*Work instructions*
Drop every picture and give the entries back exactly.

*Listed entries*
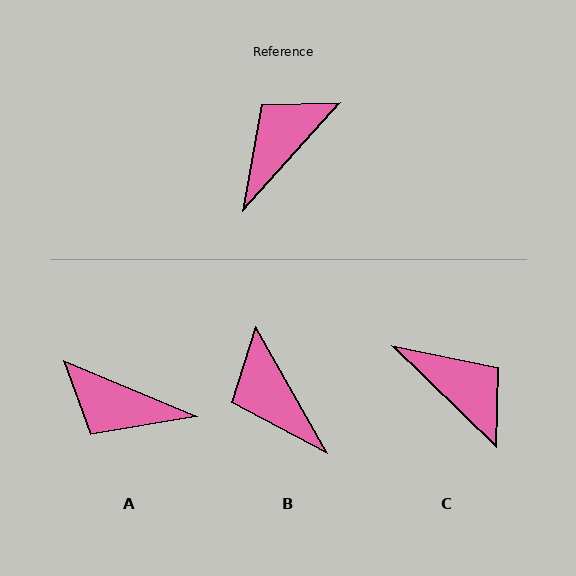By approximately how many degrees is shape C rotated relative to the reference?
Approximately 92 degrees clockwise.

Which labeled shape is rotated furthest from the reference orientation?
A, about 109 degrees away.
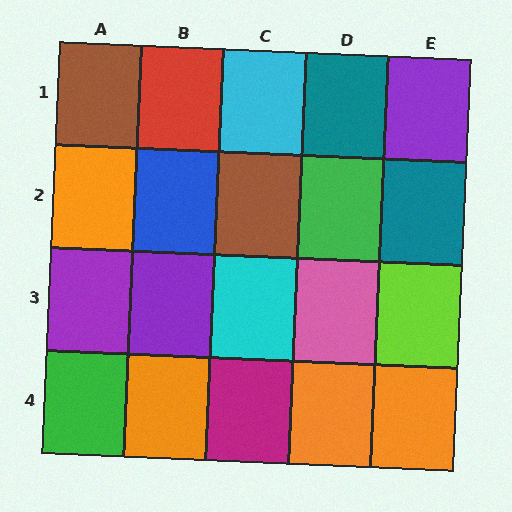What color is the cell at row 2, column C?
Brown.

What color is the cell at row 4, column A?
Green.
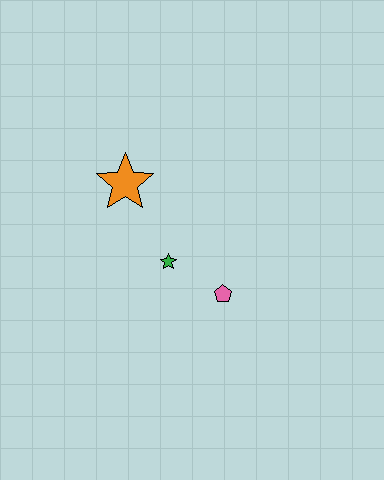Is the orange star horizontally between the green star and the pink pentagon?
No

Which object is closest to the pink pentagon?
The green star is closest to the pink pentagon.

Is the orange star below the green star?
No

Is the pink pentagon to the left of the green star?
No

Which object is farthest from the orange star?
The pink pentagon is farthest from the orange star.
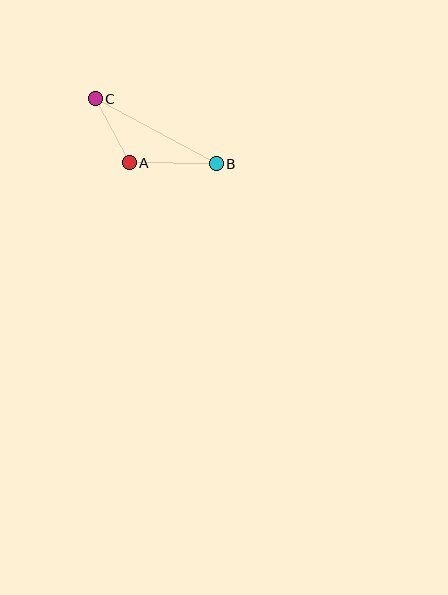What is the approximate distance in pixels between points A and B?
The distance between A and B is approximately 87 pixels.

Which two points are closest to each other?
Points A and C are closest to each other.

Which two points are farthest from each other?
Points B and C are farthest from each other.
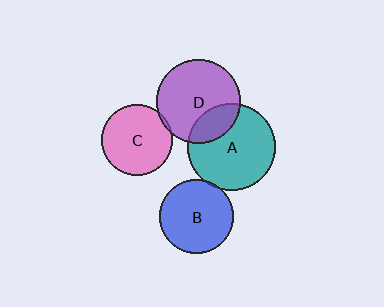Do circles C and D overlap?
Yes.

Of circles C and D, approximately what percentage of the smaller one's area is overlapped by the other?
Approximately 5%.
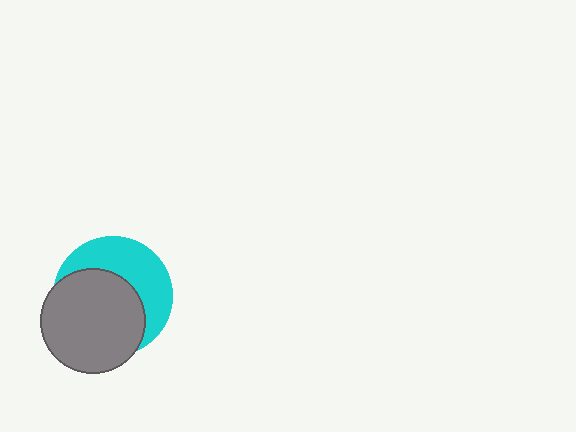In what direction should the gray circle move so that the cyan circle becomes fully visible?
The gray circle should move toward the lower-left. That is the shortest direction to clear the overlap and leave the cyan circle fully visible.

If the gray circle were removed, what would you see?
You would see the complete cyan circle.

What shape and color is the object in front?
The object in front is a gray circle.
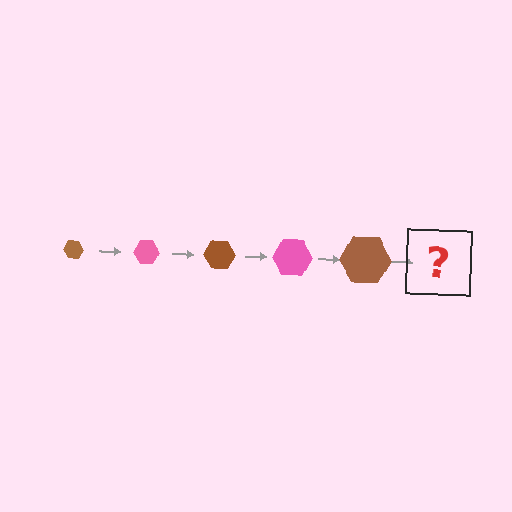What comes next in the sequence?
The next element should be a pink hexagon, larger than the previous one.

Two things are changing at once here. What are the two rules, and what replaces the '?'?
The two rules are that the hexagon grows larger each step and the color cycles through brown and pink. The '?' should be a pink hexagon, larger than the previous one.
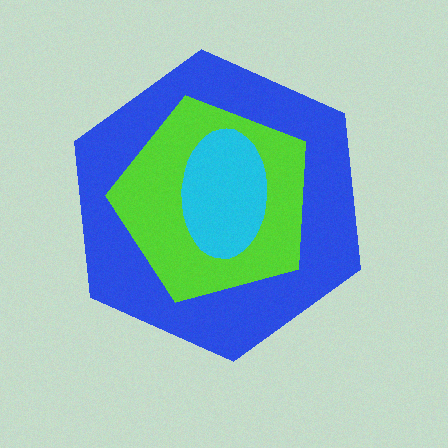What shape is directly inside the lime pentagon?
The cyan ellipse.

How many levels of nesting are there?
3.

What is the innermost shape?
The cyan ellipse.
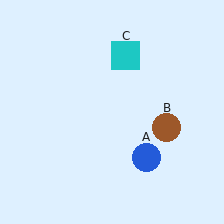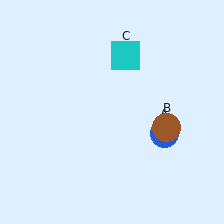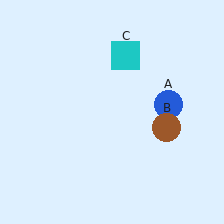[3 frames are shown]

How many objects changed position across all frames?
1 object changed position: blue circle (object A).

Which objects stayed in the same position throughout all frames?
Brown circle (object B) and cyan square (object C) remained stationary.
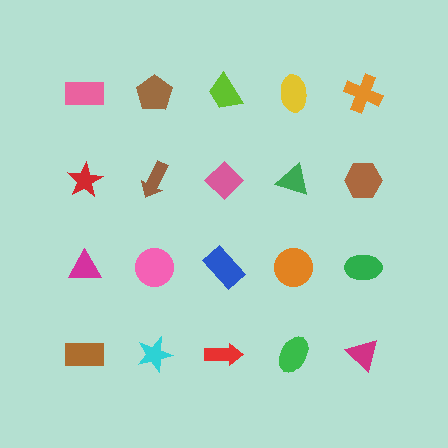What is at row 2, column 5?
A brown hexagon.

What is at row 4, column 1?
A brown rectangle.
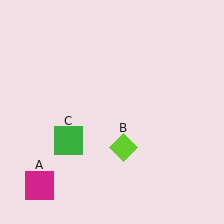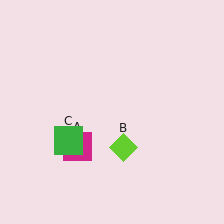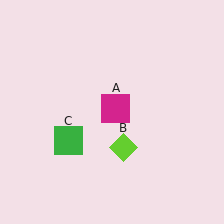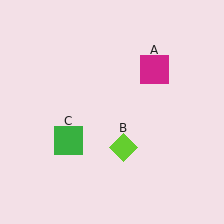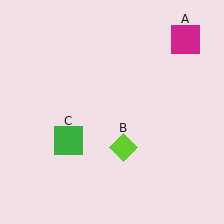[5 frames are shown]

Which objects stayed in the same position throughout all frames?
Lime diamond (object B) and green square (object C) remained stationary.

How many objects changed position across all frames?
1 object changed position: magenta square (object A).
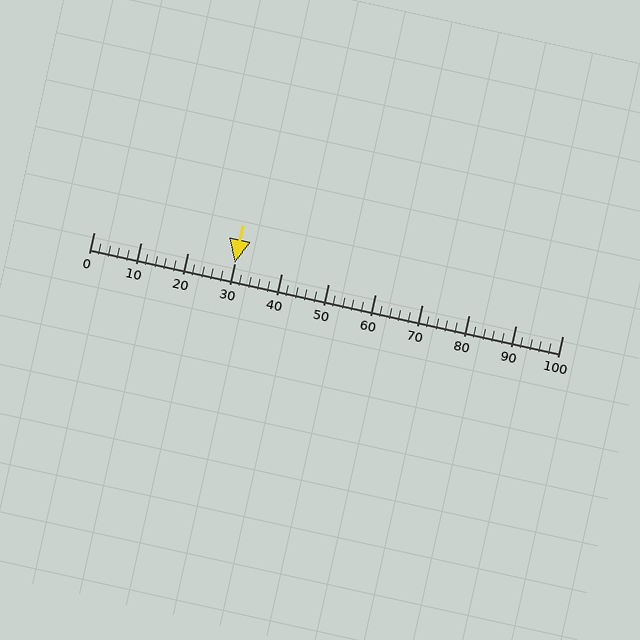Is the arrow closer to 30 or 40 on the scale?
The arrow is closer to 30.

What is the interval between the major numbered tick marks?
The major tick marks are spaced 10 units apart.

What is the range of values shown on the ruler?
The ruler shows values from 0 to 100.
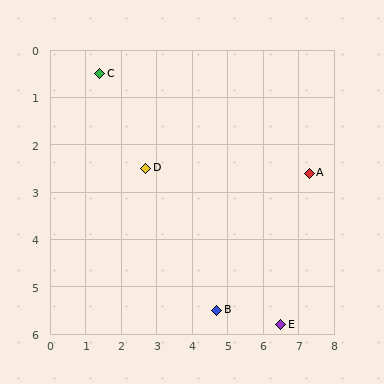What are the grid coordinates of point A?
Point A is at approximately (7.3, 2.6).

*Answer for this exercise*
By approximately how many degrees is shape C rotated relative to the reference?
Approximately 92 degrees clockwise.

Which labeled shape is rotated furthest from the reference orientation?
A, about 109 degrees away.
What color is the cell at row 2, column C?
Brown.

What color is the cell at row 4, column A?
Green.
Is the orange star horizontally between the green star and the pink pentagon?
No

Which object is closest to the pink pentagon?
The green star is closest to the pink pentagon.

Is the orange star below the green star?
No

Is the pink pentagon to the left of the green star?
No

Which object is farthest from the orange star?
The pink pentagon is farthest from the orange star.
What is the approximate distance in pixels between points A and B?
The distance between A and B is approximately 87 pixels.

Which two points are closest to each other?
Points A and C are closest to each other.

Which two points are farthest from each other?
Points B and C are farthest from each other.
Do circles C and D overlap?
Yes.

Of circles C and D, approximately what percentage of the smaller one's area is overlapped by the other?
Approximately 5%.
In what direction should the gray circle move so that the cyan circle becomes fully visible?
The gray circle should move toward the lower-left. That is the shortest direction to clear the overlap and leave the cyan circle fully visible.

If the gray circle were removed, what would you see?
You would see the complete cyan circle.

What shape and color is the object in front?
The object in front is a gray circle.
What comes next in the sequence?
The next element should be a pink hexagon, larger than the previous one.

Two things are changing at once here. What are the two rules, and what replaces the '?'?
The two rules are that the hexagon grows larger each step and the color cycles through brown and pink. The '?' should be a pink hexagon, larger than the previous one.
What shape is directly inside the lime pentagon?
The cyan ellipse.

How many levels of nesting are there?
3.

What is the innermost shape?
The cyan ellipse.
[3 frames are shown]

How many objects changed position across all frames?
1 object changed position: blue circle (object A).

Which objects stayed in the same position throughout all frames?
Brown circle (object B) and cyan square (object C) remained stationary.
What is at row 2, column 5?
A brown hexagon.

What is at row 4, column 1?
A brown rectangle.
[5 frames are shown]

Which objects stayed in the same position throughout all frames?
Lime diamond (object B) and green square (object C) remained stationary.

How many objects changed position across all frames?
1 object changed position: magenta square (object A).
Is the arrow closer to 30 or 40 on the scale?
The arrow is closer to 30.

What is the interval between the major numbered tick marks?
The major tick marks are spaced 10 units apart.

What is the range of values shown on the ruler?
The ruler shows values from 0 to 100.
What are the grid coordinates of point A?
Point A is at approximately (7.3, 2.6).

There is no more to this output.